- Your goal:
For the data below, transcribe the part that opens with the line containing "What are the grid coordinates of point B?" and closes with the line containing "Which two points are closest to each other?", exactly and with no pictures.

*-*-*

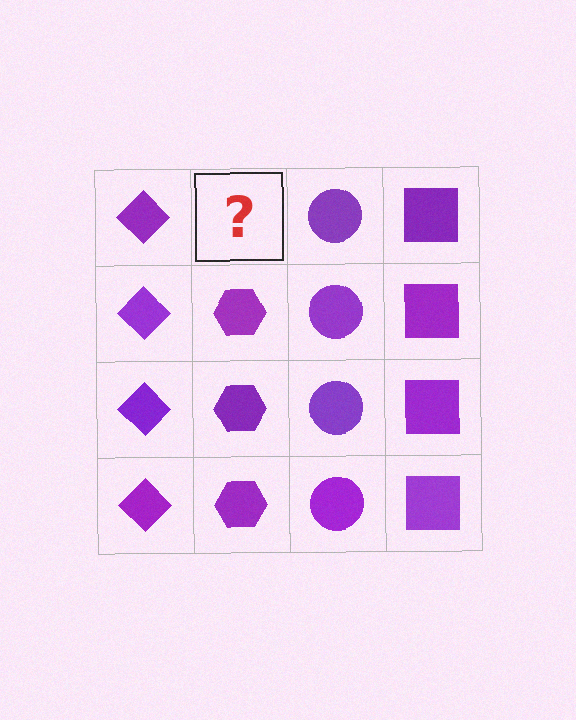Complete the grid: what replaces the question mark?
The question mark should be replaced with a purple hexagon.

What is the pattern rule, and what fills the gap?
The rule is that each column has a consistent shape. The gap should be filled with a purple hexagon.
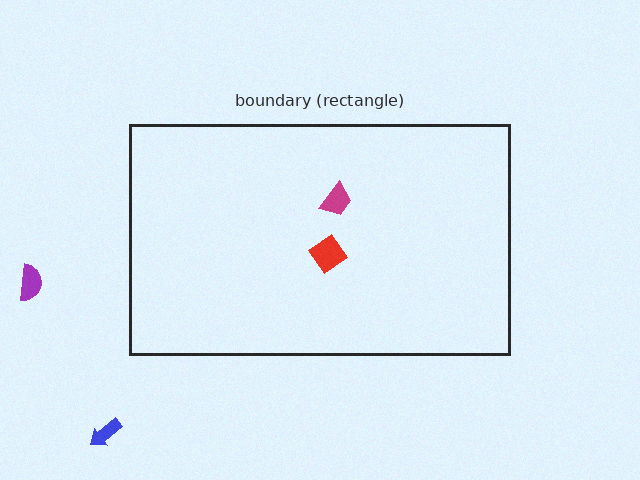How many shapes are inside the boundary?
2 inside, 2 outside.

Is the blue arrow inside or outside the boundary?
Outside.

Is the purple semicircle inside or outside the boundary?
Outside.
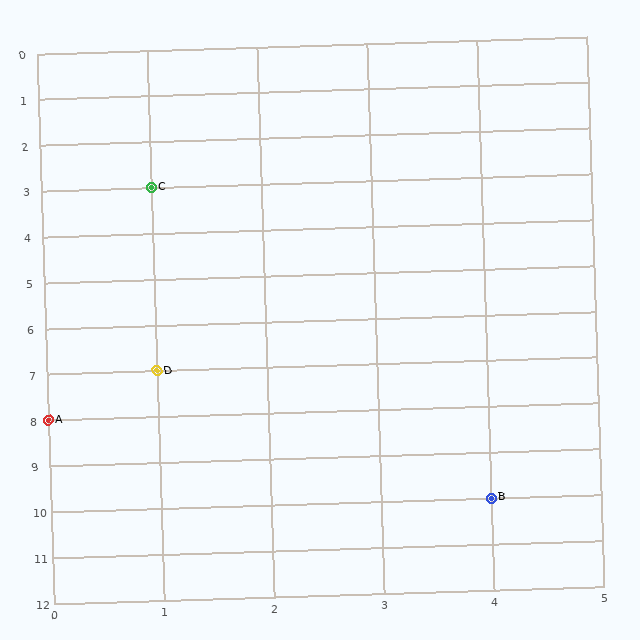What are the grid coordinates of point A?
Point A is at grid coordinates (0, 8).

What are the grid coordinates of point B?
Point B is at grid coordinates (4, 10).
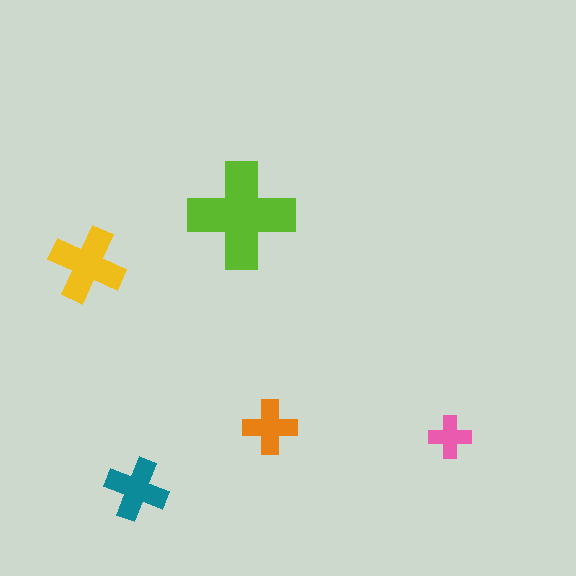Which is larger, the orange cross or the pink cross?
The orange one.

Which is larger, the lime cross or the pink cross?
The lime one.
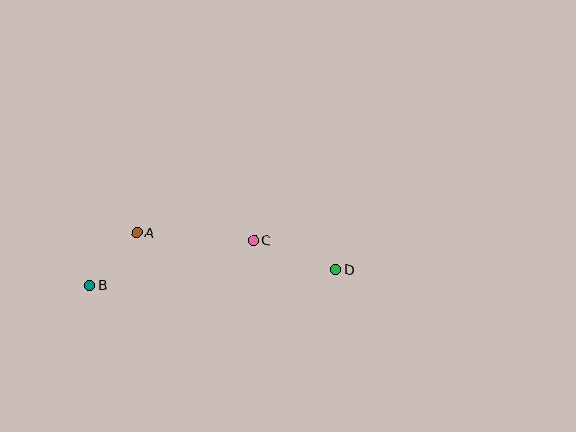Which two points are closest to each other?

*-*-*

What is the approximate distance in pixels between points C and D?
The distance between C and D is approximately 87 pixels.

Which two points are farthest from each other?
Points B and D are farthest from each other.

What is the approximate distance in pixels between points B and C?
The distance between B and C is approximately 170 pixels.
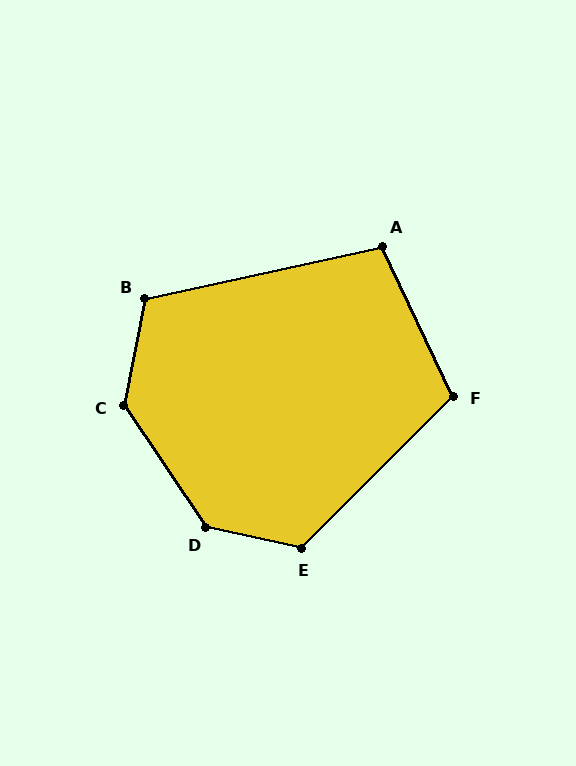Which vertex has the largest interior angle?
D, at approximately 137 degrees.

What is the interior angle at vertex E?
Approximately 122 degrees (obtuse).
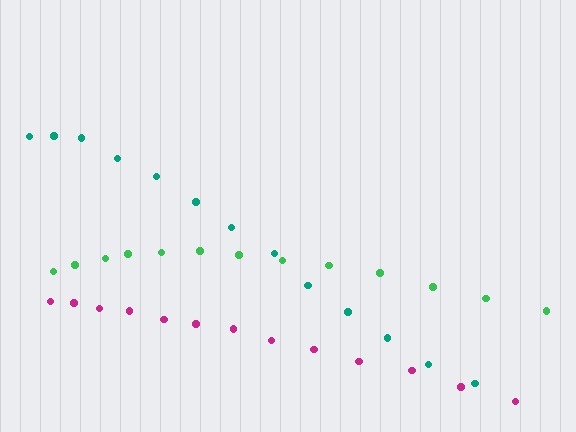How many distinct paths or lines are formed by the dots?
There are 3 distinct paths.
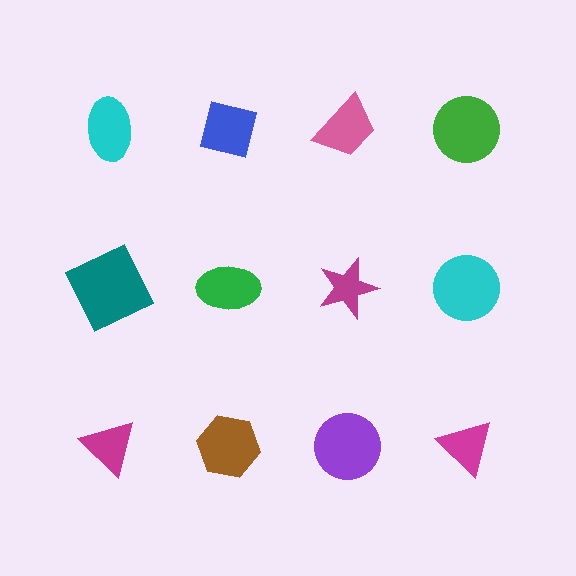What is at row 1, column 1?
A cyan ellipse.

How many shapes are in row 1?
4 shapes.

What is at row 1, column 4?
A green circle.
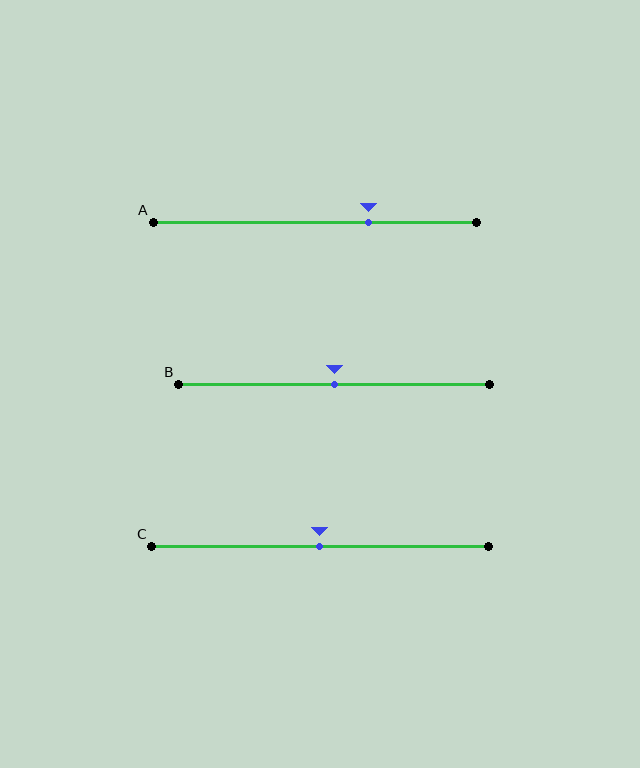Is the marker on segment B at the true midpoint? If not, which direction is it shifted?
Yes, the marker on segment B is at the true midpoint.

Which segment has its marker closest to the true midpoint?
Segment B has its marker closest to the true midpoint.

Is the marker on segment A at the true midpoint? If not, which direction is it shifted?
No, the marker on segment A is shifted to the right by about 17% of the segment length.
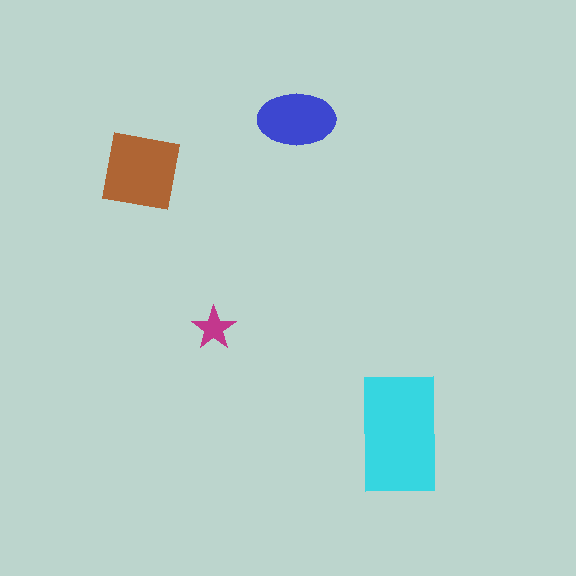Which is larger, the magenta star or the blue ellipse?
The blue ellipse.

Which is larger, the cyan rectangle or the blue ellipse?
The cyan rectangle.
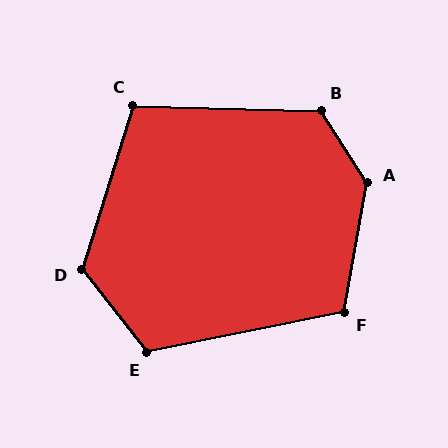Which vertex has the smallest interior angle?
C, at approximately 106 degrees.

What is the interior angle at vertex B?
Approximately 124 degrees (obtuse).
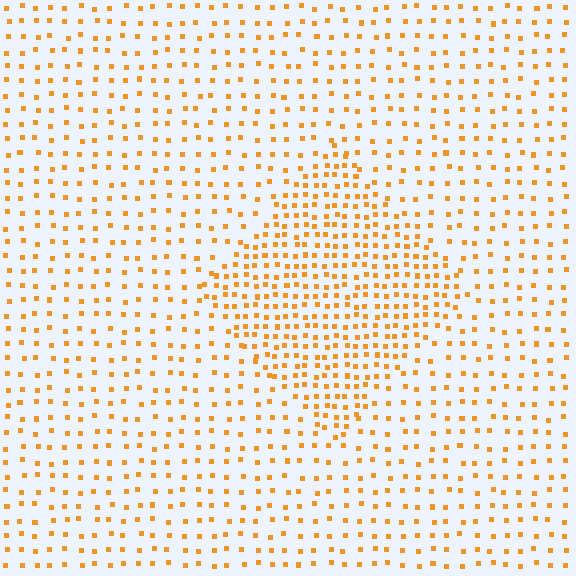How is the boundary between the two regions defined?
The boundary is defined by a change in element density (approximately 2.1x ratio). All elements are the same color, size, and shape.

*-*-*

- Complete output:
What are the grid coordinates of point B?
Point B is at grid coordinates (4, 10).
Which is larger, the orange cross or the pink cross?
The orange one.

Which is larger, the lime cross or the pink cross?
The lime one.
Which two points are closest to each other?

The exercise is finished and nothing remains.